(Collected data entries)

--- BEGIN ---

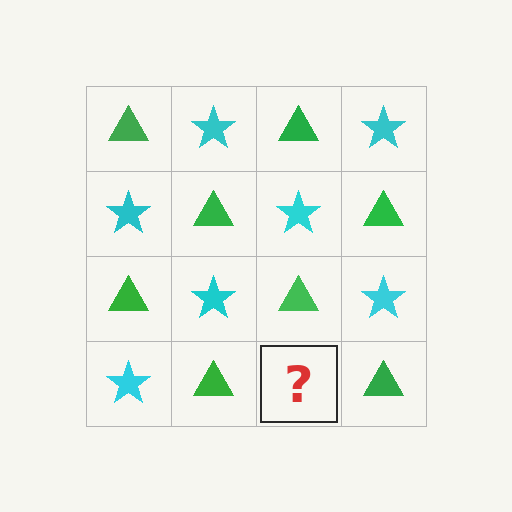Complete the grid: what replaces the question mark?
The question mark should be replaced with a cyan star.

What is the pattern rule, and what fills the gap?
The rule is that it alternates green triangle and cyan star in a checkerboard pattern. The gap should be filled with a cyan star.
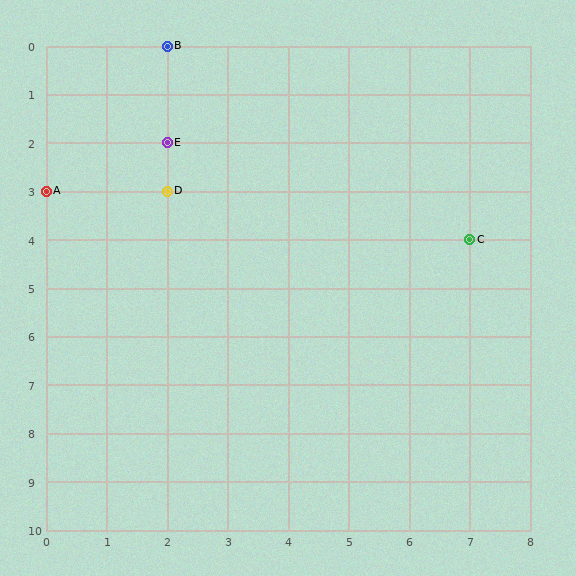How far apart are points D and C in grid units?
Points D and C are 5 columns and 1 row apart (about 5.1 grid units diagonally).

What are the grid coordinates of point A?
Point A is at grid coordinates (0, 3).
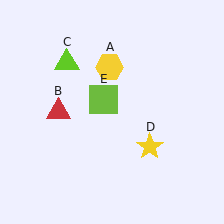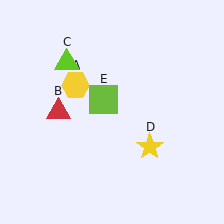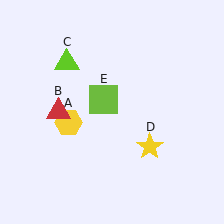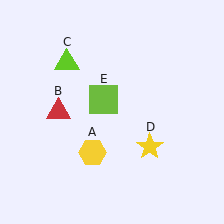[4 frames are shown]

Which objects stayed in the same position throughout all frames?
Red triangle (object B) and lime triangle (object C) and yellow star (object D) and lime square (object E) remained stationary.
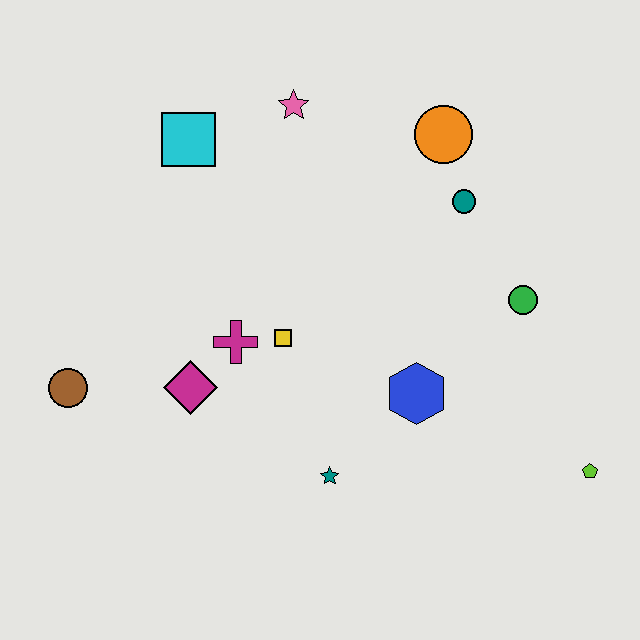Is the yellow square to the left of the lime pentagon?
Yes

--- END ---

## Set problem
Using the entries above, transcribe every line from the line containing "How far apart" through the line containing "[4 frames are shown]". Do not copy pictures.

## Solution to this task
How far apart are points D and C in grid units?
Points D and C are 5 columns and 1 row apart (about 5.1 grid units diagonally).

What are the grid coordinates of point A?
Point A is at grid coordinates (0, 3).
[4 frames are shown]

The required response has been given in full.